▶ _OBJECTIVE_
Omit all pictures, then retype exactly the lines from the one that contains "What are the pixel coordinates of point C?" through the end of the listing.

===============

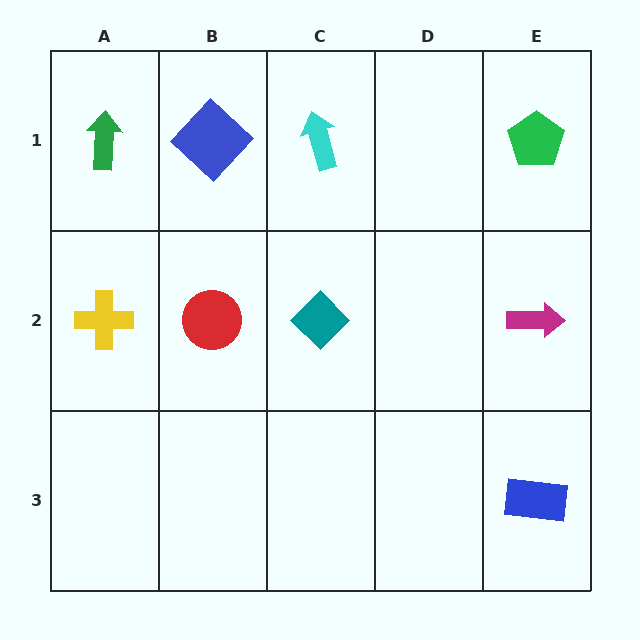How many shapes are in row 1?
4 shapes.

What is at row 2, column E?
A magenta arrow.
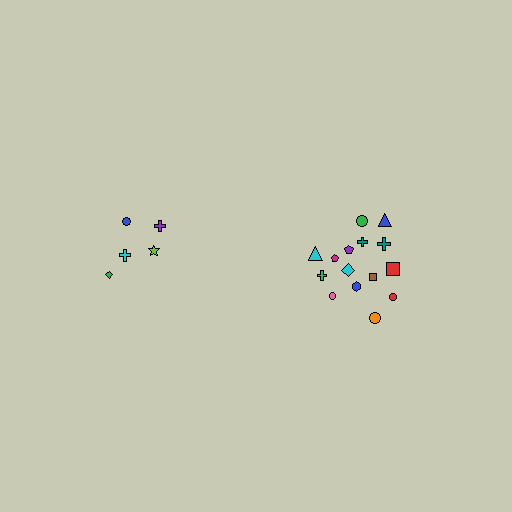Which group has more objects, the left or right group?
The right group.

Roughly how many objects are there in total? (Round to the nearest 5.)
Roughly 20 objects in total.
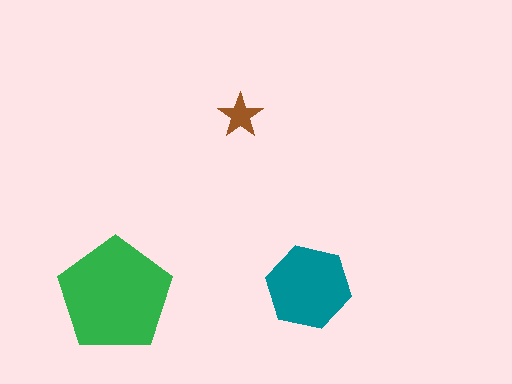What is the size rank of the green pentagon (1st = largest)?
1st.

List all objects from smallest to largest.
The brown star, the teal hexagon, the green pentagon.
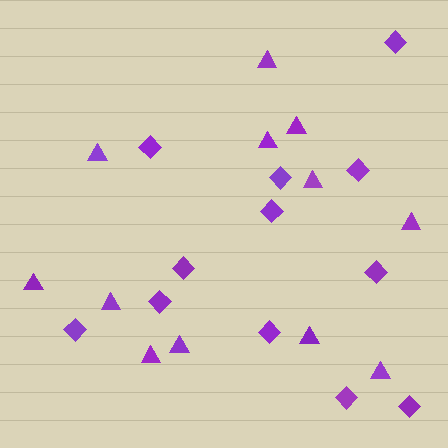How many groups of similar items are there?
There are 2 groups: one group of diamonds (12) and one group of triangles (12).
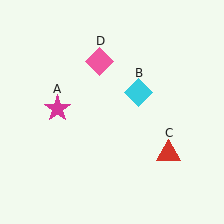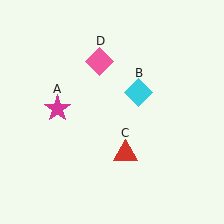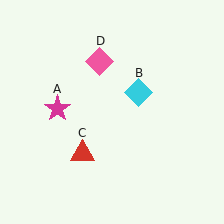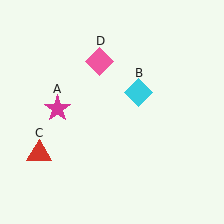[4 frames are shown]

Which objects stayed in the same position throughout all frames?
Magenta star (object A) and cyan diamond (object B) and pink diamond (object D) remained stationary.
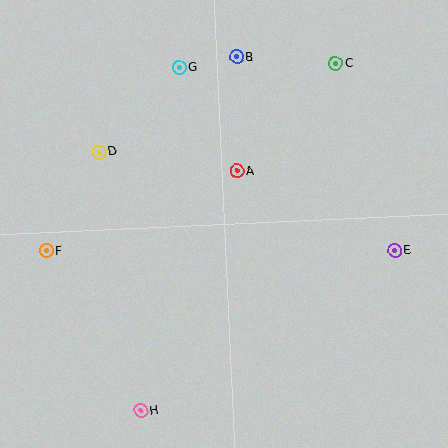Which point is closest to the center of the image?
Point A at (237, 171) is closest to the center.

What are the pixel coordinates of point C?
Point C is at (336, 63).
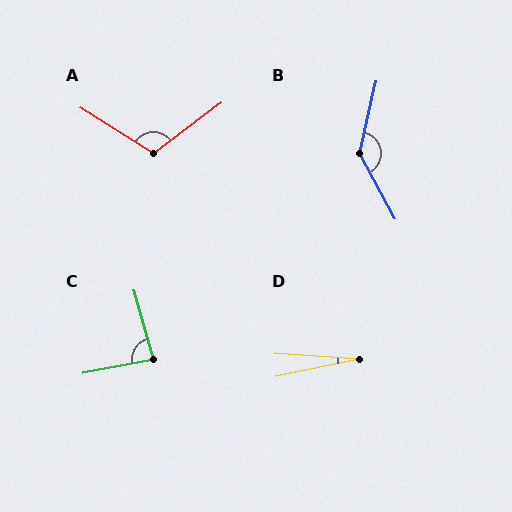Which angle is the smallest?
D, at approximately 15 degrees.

===============

▶ _RESULT OF THIS TASK_
What are the pixel coordinates of point C?
Point C is at (336, 63).
Which angle is the smallest?
D, at approximately 15 degrees.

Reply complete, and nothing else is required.